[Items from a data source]
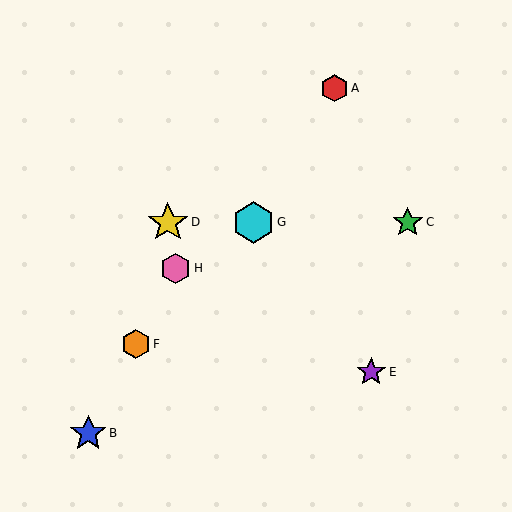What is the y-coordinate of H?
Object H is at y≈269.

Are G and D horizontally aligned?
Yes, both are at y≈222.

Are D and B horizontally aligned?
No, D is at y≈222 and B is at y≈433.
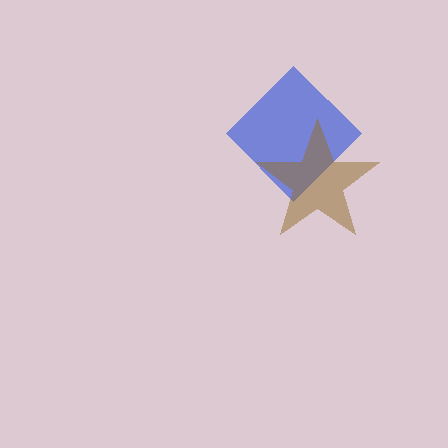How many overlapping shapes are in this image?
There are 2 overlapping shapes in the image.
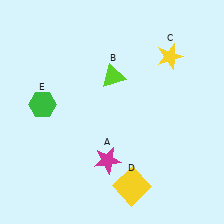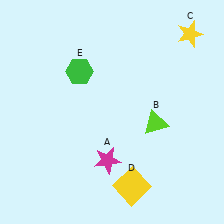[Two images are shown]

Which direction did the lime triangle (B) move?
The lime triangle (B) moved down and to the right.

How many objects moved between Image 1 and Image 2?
==
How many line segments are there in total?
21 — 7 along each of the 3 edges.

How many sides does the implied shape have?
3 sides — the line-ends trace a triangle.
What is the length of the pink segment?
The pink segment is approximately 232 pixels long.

_What is expected_
Within the entries above, give again exactly the lines starting at the one that contains "Are G and D horizontally aligned?" and ending at the one that contains "How many objects", leaving out the pictures.

_Solution to this task_
Are G and D horizontally aligned?
Yes, both are at y≈222.

Are D and B horizontally aligned?
No, D is at y≈222 and B is at y≈433.
How many overlapping shapes are in this image?
There are 2 overlapping shapes in the image.
[Two images are shown]

Which direction did the lime triangle (B) move?
The lime triangle (B) moved down and to the right.

How many objects moved between Image 1 and Image 2?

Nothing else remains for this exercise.